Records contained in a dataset

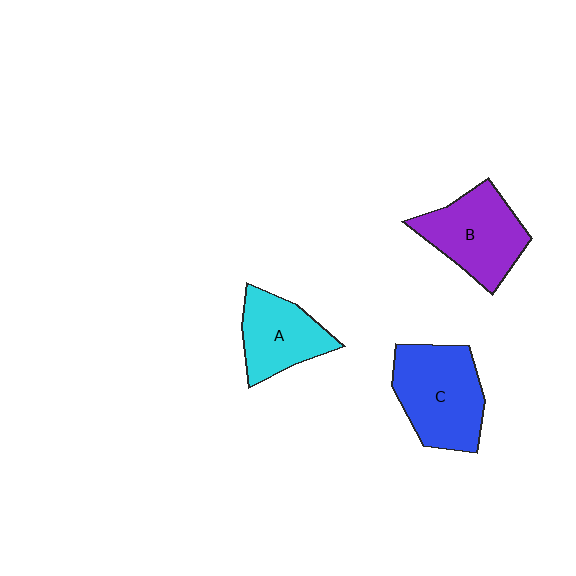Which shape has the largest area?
Shape C (blue).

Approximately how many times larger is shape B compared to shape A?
Approximately 1.2 times.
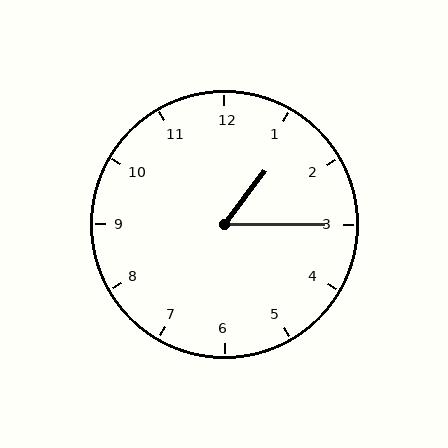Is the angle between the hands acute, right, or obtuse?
It is acute.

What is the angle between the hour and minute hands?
Approximately 52 degrees.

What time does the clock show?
1:15.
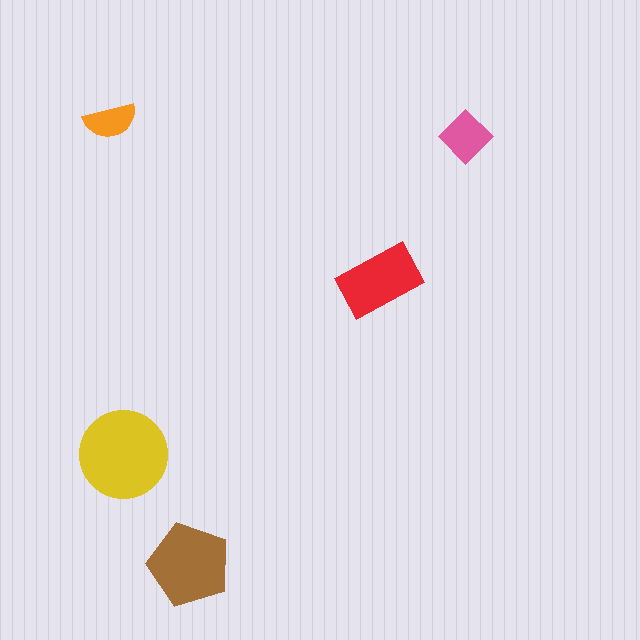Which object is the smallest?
The orange semicircle.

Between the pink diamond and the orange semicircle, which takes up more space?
The pink diamond.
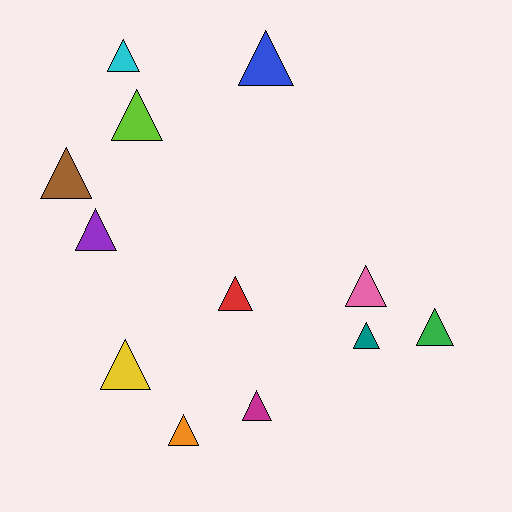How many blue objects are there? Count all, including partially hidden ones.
There is 1 blue object.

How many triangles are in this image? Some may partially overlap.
There are 12 triangles.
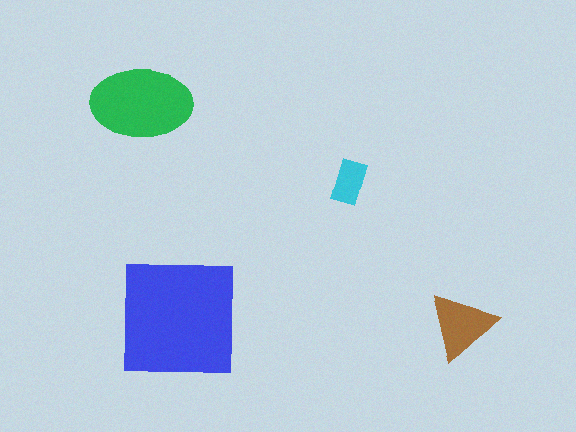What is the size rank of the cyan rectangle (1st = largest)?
4th.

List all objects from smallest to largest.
The cyan rectangle, the brown triangle, the green ellipse, the blue square.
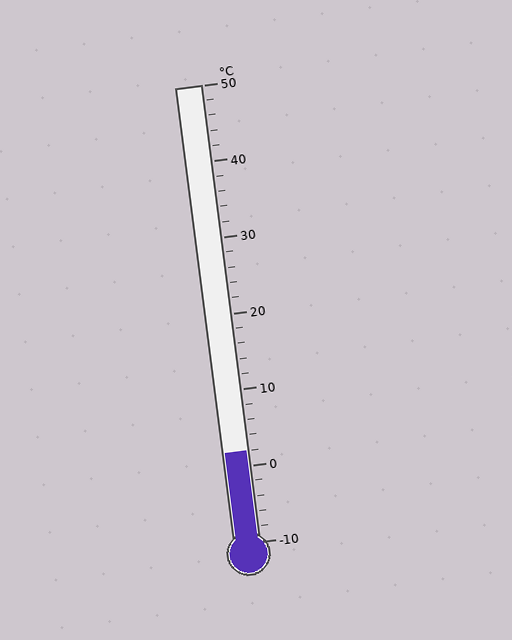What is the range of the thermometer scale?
The thermometer scale ranges from -10°C to 50°C.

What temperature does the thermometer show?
The thermometer shows approximately 2°C.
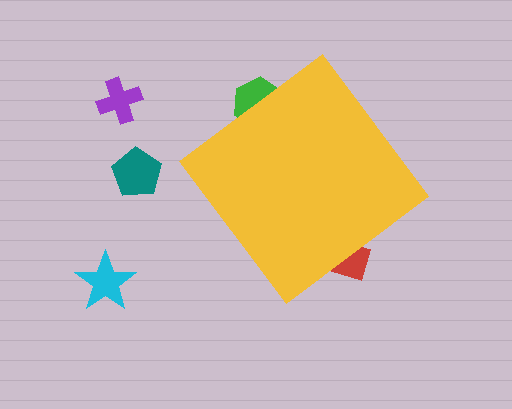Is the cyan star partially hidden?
No, the cyan star is fully visible.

> Your task
All lines from the one containing "What time does the clock show?" through the end of the data are to be written out exactly, with nothing added; skip the pictures.

> Reply
What time does the clock show?
1:15.
Which object is the smallest?
The orange semicircle.

Between the pink diamond and the orange semicircle, which takes up more space?
The pink diamond.
How many blue objects are there? Count all, including partially hidden ones.
There is 1 blue object.

How many triangles are in this image? Some may partially overlap.
There are 12 triangles.
What is the size rank of the cyan rectangle (1st = largest)?
4th.

List all objects from smallest to largest.
The cyan rectangle, the brown triangle, the green ellipse, the blue square.
What is the range of the thermometer scale?
The thermometer scale ranges from -10°C to 50°C.

What temperature does the thermometer show?
The thermometer shows approximately 2°C.
Is the cyan star partially hidden?
No, the cyan star is fully visible.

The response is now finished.